*What you are asked to do:*
Reproduce the records below in full and without edits, omitting images.

---------- Entries shown

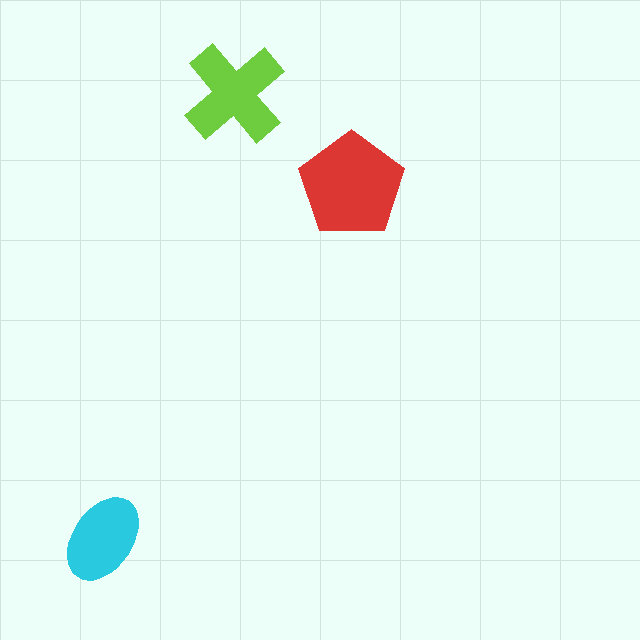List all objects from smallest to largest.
The cyan ellipse, the lime cross, the red pentagon.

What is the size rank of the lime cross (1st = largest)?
2nd.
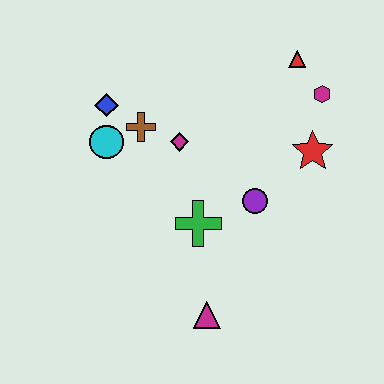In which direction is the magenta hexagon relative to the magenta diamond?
The magenta hexagon is to the right of the magenta diamond.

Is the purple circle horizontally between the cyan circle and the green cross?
No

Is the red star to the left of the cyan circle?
No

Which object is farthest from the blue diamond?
The magenta triangle is farthest from the blue diamond.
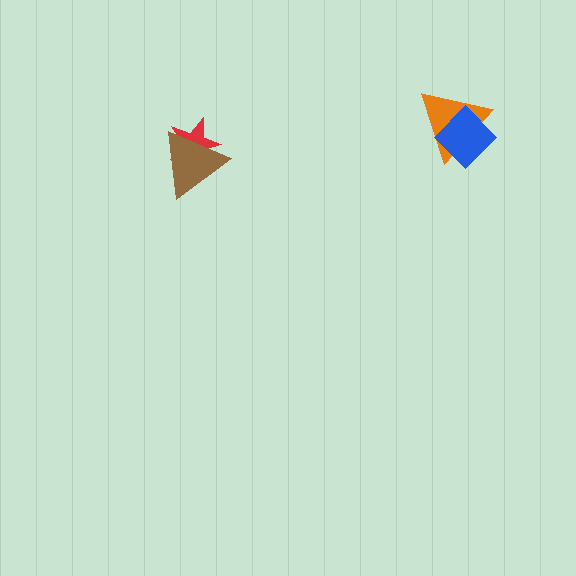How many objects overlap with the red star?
1 object overlaps with the red star.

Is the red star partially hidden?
Yes, it is partially covered by another shape.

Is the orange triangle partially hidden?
Yes, it is partially covered by another shape.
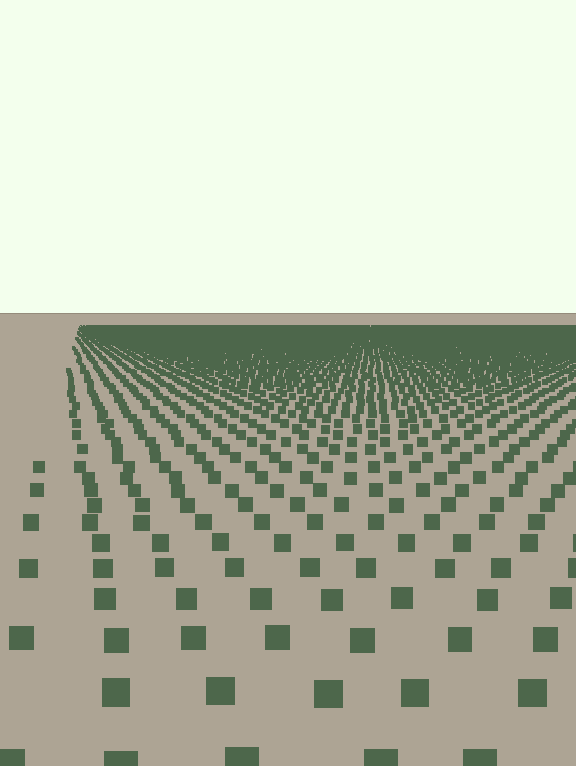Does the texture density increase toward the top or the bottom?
Density increases toward the top.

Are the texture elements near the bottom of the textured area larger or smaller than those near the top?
Larger. Near the bottom, elements are closer to the viewer and appear at a bigger on-screen size.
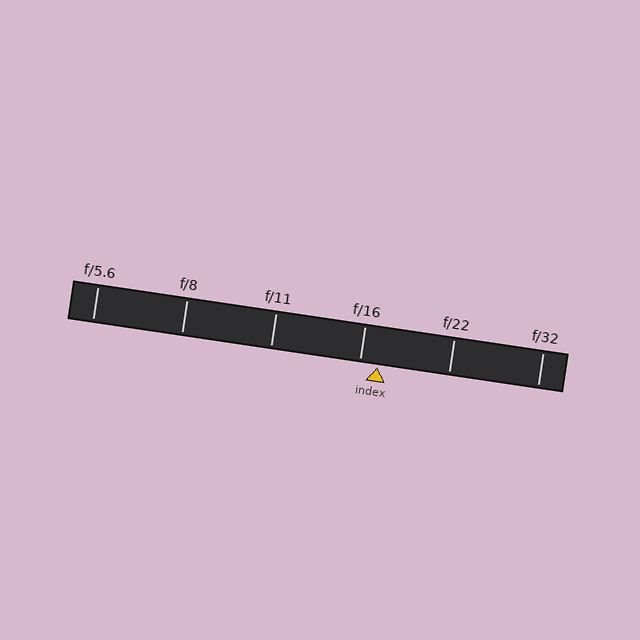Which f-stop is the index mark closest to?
The index mark is closest to f/16.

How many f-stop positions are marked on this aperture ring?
There are 6 f-stop positions marked.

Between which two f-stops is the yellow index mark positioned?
The index mark is between f/16 and f/22.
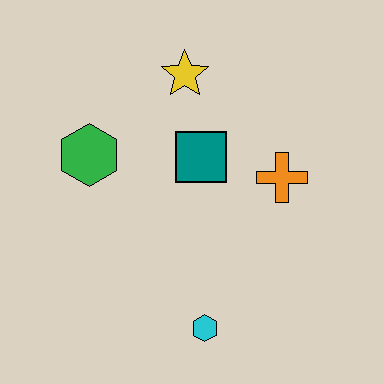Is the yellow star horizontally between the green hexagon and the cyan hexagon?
Yes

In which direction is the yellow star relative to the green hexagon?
The yellow star is to the right of the green hexagon.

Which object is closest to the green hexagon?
The teal square is closest to the green hexagon.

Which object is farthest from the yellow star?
The cyan hexagon is farthest from the yellow star.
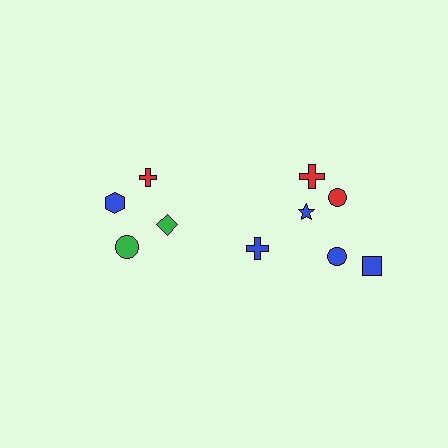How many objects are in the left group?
There are 4 objects.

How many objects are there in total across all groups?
There are 10 objects.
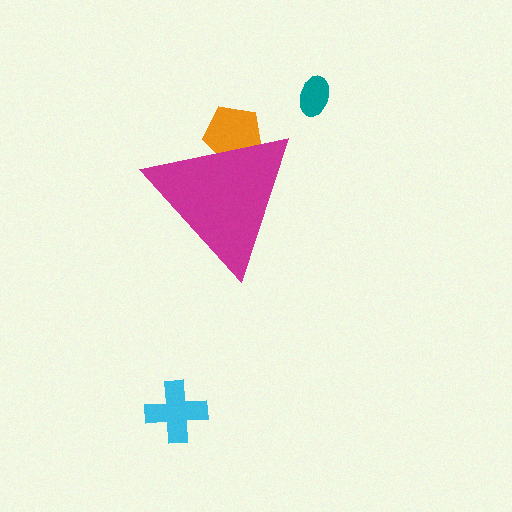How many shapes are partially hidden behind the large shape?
1 shape is partially hidden.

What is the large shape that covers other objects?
A magenta triangle.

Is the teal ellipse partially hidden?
No, the teal ellipse is fully visible.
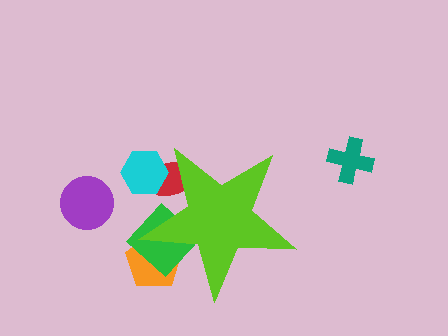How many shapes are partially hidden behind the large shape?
3 shapes are partially hidden.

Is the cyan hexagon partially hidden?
No, the cyan hexagon is fully visible.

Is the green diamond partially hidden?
Yes, the green diamond is partially hidden behind the lime star.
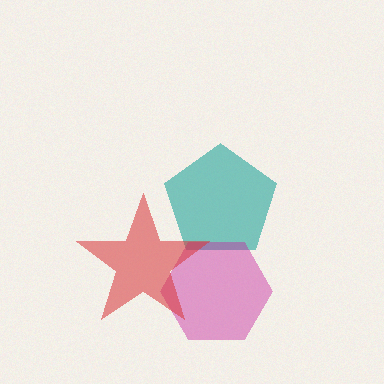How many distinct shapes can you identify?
There are 3 distinct shapes: a teal pentagon, a magenta hexagon, a red star.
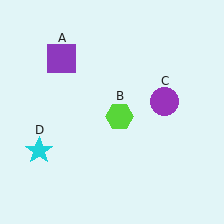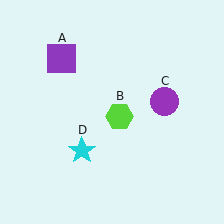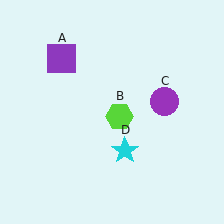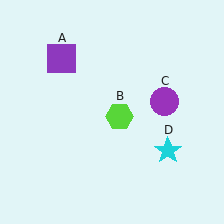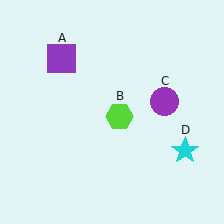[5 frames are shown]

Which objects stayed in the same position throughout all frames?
Purple square (object A) and lime hexagon (object B) and purple circle (object C) remained stationary.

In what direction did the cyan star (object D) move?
The cyan star (object D) moved right.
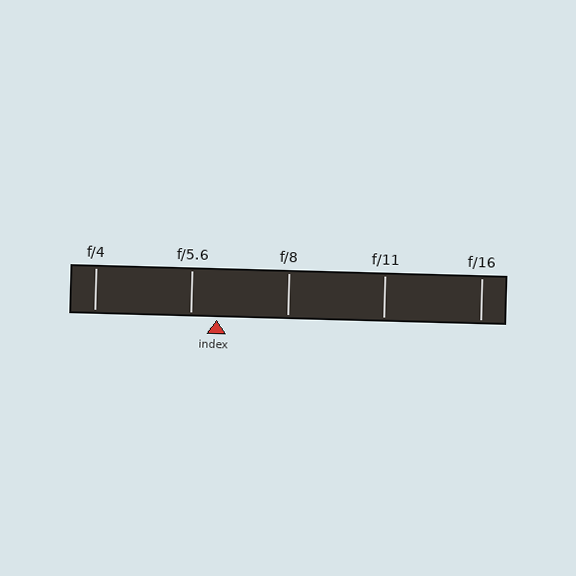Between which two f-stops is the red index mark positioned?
The index mark is between f/5.6 and f/8.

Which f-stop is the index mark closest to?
The index mark is closest to f/5.6.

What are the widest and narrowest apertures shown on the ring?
The widest aperture shown is f/4 and the narrowest is f/16.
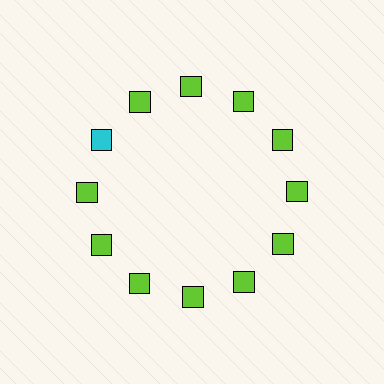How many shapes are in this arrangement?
There are 12 shapes arranged in a ring pattern.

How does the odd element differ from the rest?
It has a different color: cyan instead of lime.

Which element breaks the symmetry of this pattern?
The cyan square at roughly the 10 o'clock position breaks the symmetry. All other shapes are lime squares.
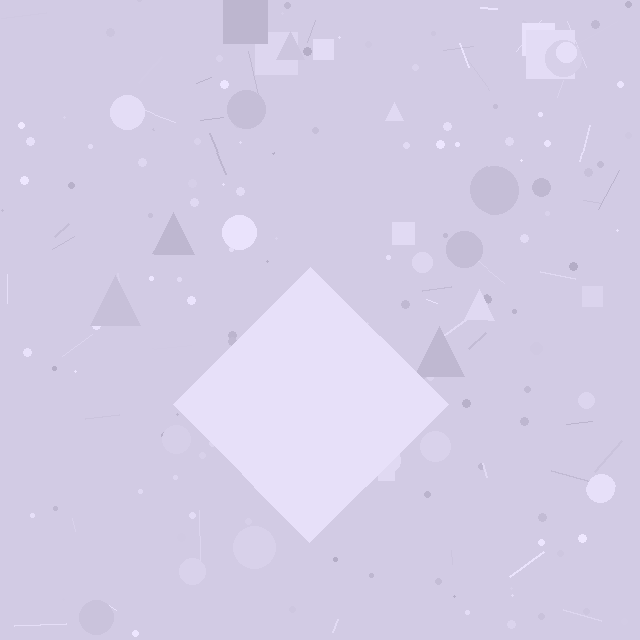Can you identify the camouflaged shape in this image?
The camouflaged shape is a diamond.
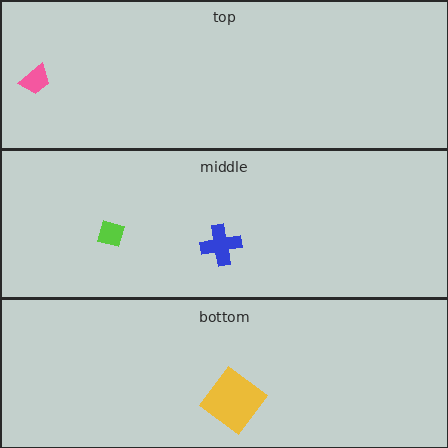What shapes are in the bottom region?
The yellow diamond.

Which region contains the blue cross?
The middle region.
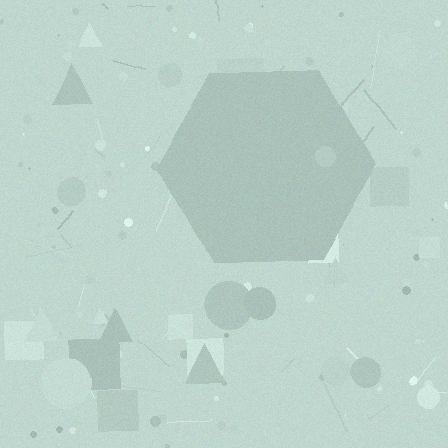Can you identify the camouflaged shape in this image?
The camouflaged shape is a hexagon.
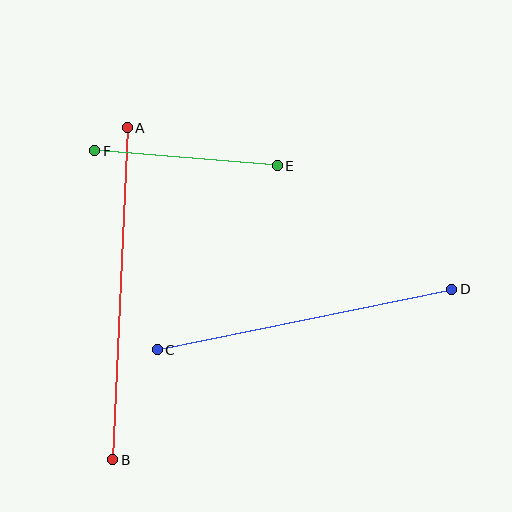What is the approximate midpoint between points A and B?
The midpoint is at approximately (120, 294) pixels.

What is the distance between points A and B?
The distance is approximately 332 pixels.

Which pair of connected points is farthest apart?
Points A and B are farthest apart.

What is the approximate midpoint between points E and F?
The midpoint is at approximately (186, 158) pixels.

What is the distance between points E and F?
The distance is approximately 183 pixels.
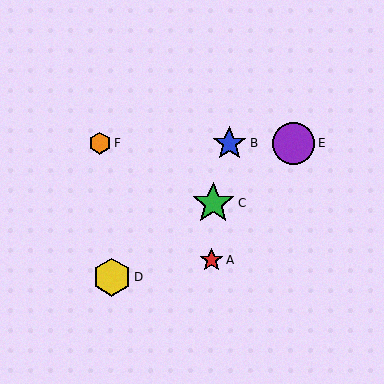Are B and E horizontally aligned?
Yes, both are at y≈143.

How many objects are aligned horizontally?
3 objects (B, E, F) are aligned horizontally.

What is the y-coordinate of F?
Object F is at y≈143.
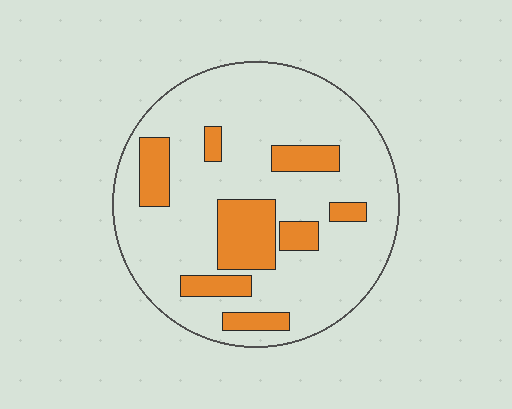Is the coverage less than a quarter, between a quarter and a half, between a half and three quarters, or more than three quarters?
Less than a quarter.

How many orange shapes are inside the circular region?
8.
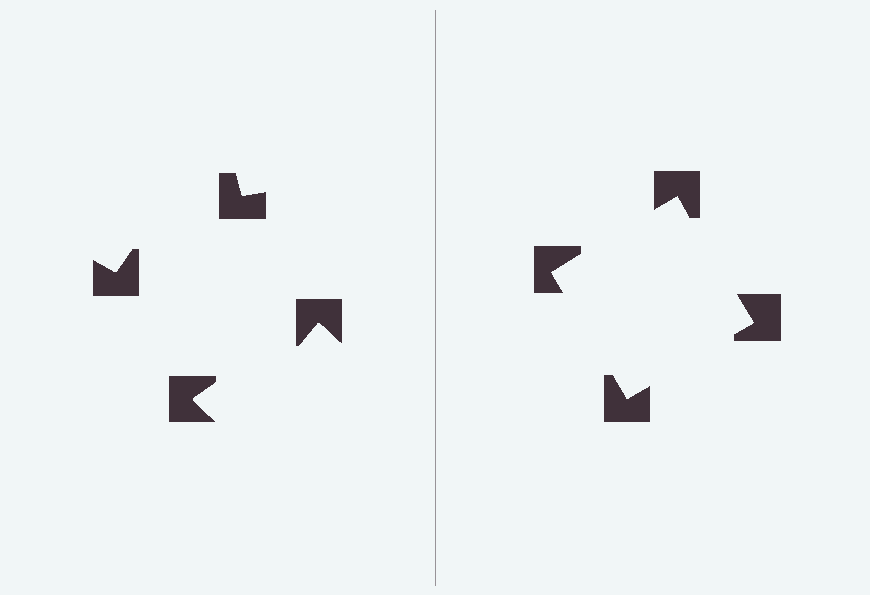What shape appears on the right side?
An illusory square.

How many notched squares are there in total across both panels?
8 — 4 on each side.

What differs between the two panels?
The notched squares are positioned identically on both sides; only the wedge orientations differ. On the right they align to a square; on the left they are misaligned.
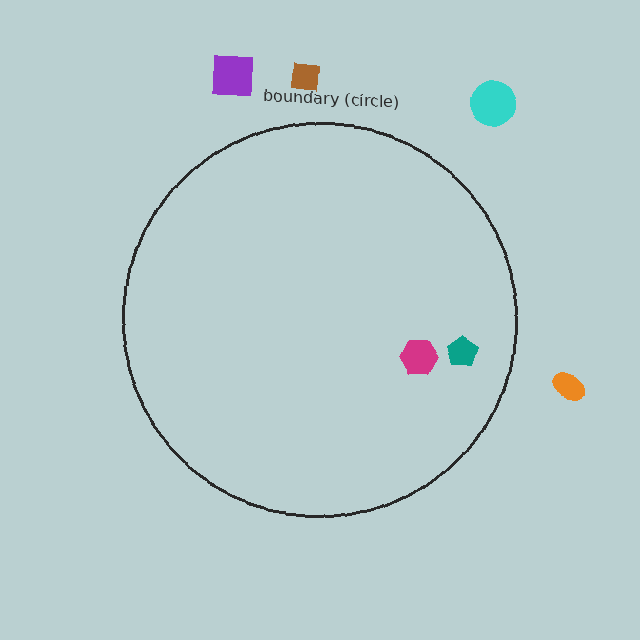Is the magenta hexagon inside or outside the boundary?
Inside.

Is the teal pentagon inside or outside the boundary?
Inside.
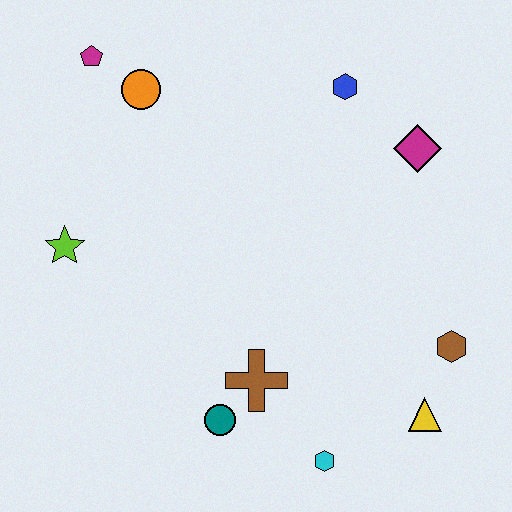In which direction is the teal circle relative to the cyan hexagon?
The teal circle is to the left of the cyan hexagon.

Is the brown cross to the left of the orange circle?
No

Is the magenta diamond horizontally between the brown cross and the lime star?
No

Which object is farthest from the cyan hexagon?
The magenta pentagon is farthest from the cyan hexagon.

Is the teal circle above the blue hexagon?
No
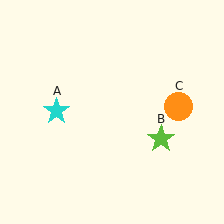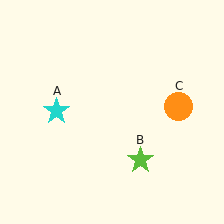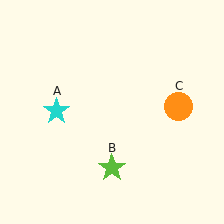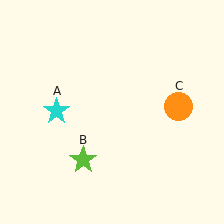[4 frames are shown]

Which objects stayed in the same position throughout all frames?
Cyan star (object A) and orange circle (object C) remained stationary.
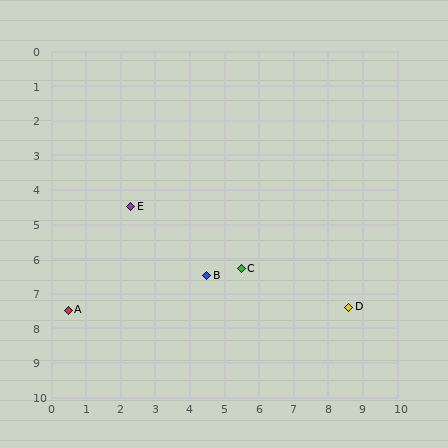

--------------------

*Solution to this problem:*
List all objects from smallest to largest.
The cyan ellipse, the lime cross, the red pentagon.

What is the size rank of the lime cross (1st = largest)?
2nd.
In which direction is the magenta hexagon relative to the magenta diamond?
The magenta hexagon is to the right of the magenta diamond.

Is the purple circle horizontally between the cyan circle and the green cross?
No

Is the red star to the left of the cyan circle?
No

Which object is farthest from the blue diamond?
The magenta triangle is farthest from the blue diamond.
How many objects overlap with the red star?
1 object overlaps with the red star.

Is the red star partially hidden?
Yes, it is partially covered by another shape.

Is the orange triangle partially hidden?
Yes, it is partially covered by another shape.
Does the texture density increase toward the top or the bottom?
Density increases toward the top.

Are the texture elements near the bottom of the textured area larger or smaller than those near the top?
Larger. Near the bottom, elements are closer to the viewer and appear at a bigger on-screen size.
Which f-stop is the index mark closest to?
The index mark is closest to f/16.

How many f-stop positions are marked on this aperture ring?
There are 6 f-stop positions marked.

Between which two f-stops is the yellow index mark positioned?
The index mark is between f/16 and f/22.
Is the yellow star horizontally between the green hexagon and the cyan hexagon?
Yes

In which direction is the yellow star relative to the green hexagon?
The yellow star is to the right of the green hexagon.

Which object is closest to the green hexagon?
The teal square is closest to the green hexagon.

Which object is farthest from the yellow star?
The cyan hexagon is farthest from the yellow star.
How many objects are in the left group?
There are 4 objects.

How many objects are there in total across all groups?
There are 10 objects.
How many shapes are partially hidden behind the large shape?
1 shape is partially hidden.

What is the large shape that covers other objects?
A magenta triangle.

Is the teal ellipse partially hidden?
No, the teal ellipse is fully visible.
How many shapes are partially hidden behind the large shape?
3 shapes are partially hidden.

Is the cyan hexagon partially hidden?
No, the cyan hexagon is fully visible.

Is the green diamond partially hidden?
Yes, the green diamond is partially hidden behind the lime star.
How many distinct shapes can you identify?
There are 3 distinct shapes: a teal pentagon, a magenta hexagon, a red star.
[5 frames are shown]

Which objects stayed in the same position throughout all frames?
Purple square (object A) and lime hexagon (object B) and purple circle (object C) remained stationary.

In what direction did the cyan star (object D) move?
The cyan star (object D) moved right.
Between which two f-stops is the red index mark positioned?
The index mark is between f/5.6 and f/8.

Which f-stop is the index mark closest to?
The index mark is closest to f/5.6.

What are the widest and narrowest apertures shown on the ring?
The widest aperture shown is f/4 and the narrowest is f/16.
How many shapes are in this arrangement?
There are 12 shapes arranged in a ring pattern.

How does the odd element differ from the rest?
It has a different color: cyan instead of lime.

Which element breaks the symmetry of this pattern?
The cyan square at roughly the 10 o'clock position breaks the symmetry. All other shapes are lime squares.
Can you identify the camouflaged shape in this image?
The camouflaged shape is a diamond.
What shapes are in the bottom region?
The yellow diamond.

Which region contains the blue cross?
The middle region.
Can you identify the camouflaged shape in this image?
The camouflaged shape is a hexagon.
What is the approximate midpoint between points A and B?
The midpoint is at approximately (120, 294) pixels.

What is the distance between points A and B?
The distance is approximately 332 pixels.

Which pair of connected points is farthest apart?
Points A and B are farthest apart.

What is the approximate midpoint between points E and F?
The midpoint is at approximately (186, 158) pixels.

What is the distance between points E and F?
The distance is approximately 183 pixels.
Are B and E horizontally aligned?
Yes, both are at y≈143.

How many objects are aligned horizontally?
3 objects (B, E, F) are aligned horizontally.

What is the y-coordinate of F?
Object F is at y≈143.
Is the coverage less than a quarter, between a quarter and a half, between a half and three quarters, or more than three quarters?
Less than a quarter.

How many orange shapes are inside the circular region?
8.
What shape appears on the right side?
An illusory square.

How many notched squares are there in total across both panels?
8 — 4 on each side.

What differs between the two panels?
The notched squares are positioned identically on both sides; only the wedge orientations differ. On the right they align to a square; on the left they are misaligned.
Is the magenta hexagon inside or outside the boundary?
Inside.

Is the teal pentagon inside or outside the boundary?
Inside.
In which direction is the teal circle relative to the cyan hexagon?
The teal circle is to the left of the cyan hexagon.

Is the brown cross to the left of the orange circle?
No

Is the magenta diamond horizontally between the brown cross and the lime star?
No

Which object is farthest from the cyan hexagon?
The magenta pentagon is farthest from the cyan hexagon.

Is the teal circle above the blue hexagon?
No
[4 frames are shown]

Which objects stayed in the same position throughout all frames?
Cyan star (object A) and orange circle (object C) remained stationary.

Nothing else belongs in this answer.